→ **Stated problem**: Beginning with the line that contains "What temperature does the thermometer show?", reproduce the remaining lines of the material exactly, up to and including the last one, but no pictures.

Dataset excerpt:
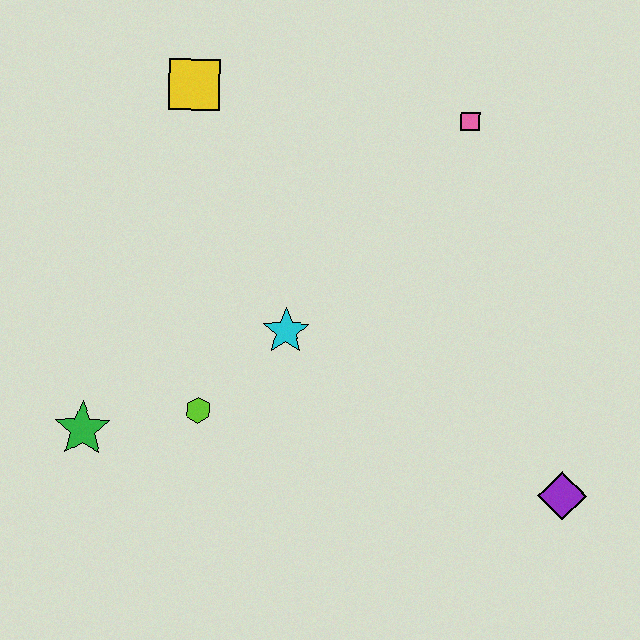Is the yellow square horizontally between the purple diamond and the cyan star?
No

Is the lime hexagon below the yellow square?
Yes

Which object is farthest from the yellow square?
The purple diamond is farthest from the yellow square.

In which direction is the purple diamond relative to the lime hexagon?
The purple diamond is to the right of the lime hexagon.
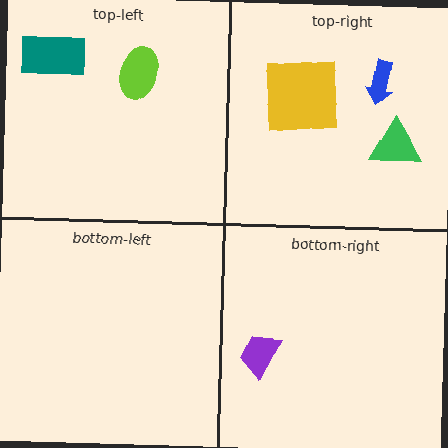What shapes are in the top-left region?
The lime ellipse, the teal rectangle.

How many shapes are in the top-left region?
2.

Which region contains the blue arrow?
The top-right region.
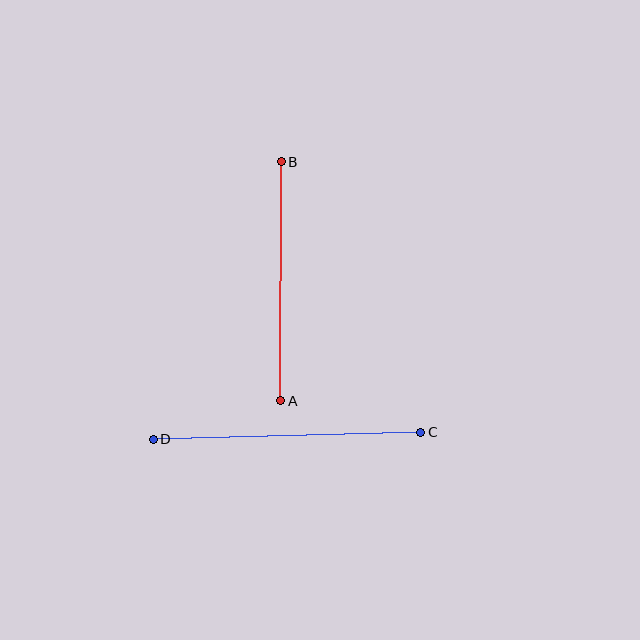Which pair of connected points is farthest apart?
Points C and D are farthest apart.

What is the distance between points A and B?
The distance is approximately 239 pixels.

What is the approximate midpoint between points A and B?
The midpoint is at approximately (281, 281) pixels.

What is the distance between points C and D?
The distance is approximately 268 pixels.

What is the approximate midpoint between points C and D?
The midpoint is at approximately (287, 436) pixels.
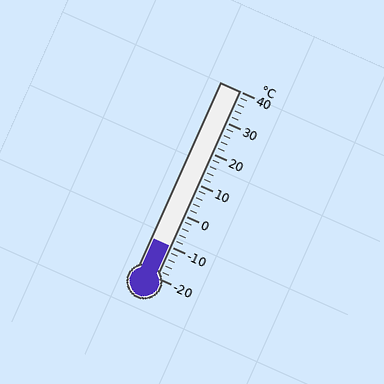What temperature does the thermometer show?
The thermometer shows approximately -10°C.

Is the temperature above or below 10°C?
The temperature is below 10°C.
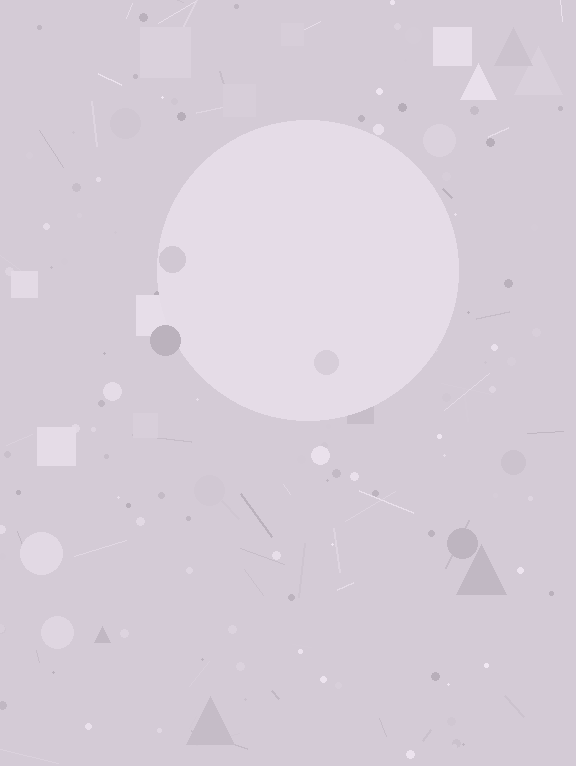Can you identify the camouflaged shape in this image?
The camouflaged shape is a circle.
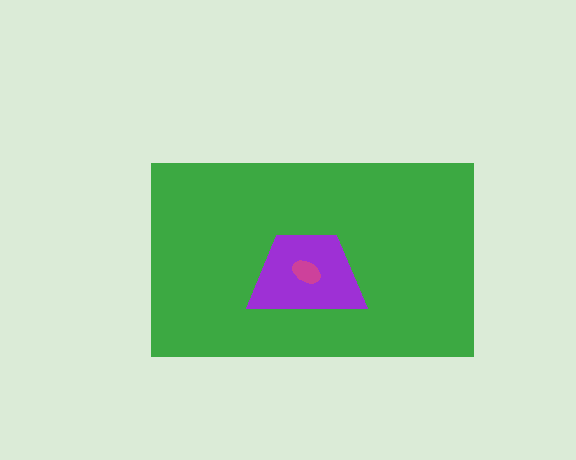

→ **Solution to this exercise**:
What temperature does the thermometer show?
The thermometer shows approximately -10°C.

Is the temperature above or below 10°C?
The temperature is below 10°C.
Can you identify the camouflaged shape in this image?
The camouflaged shape is a circle.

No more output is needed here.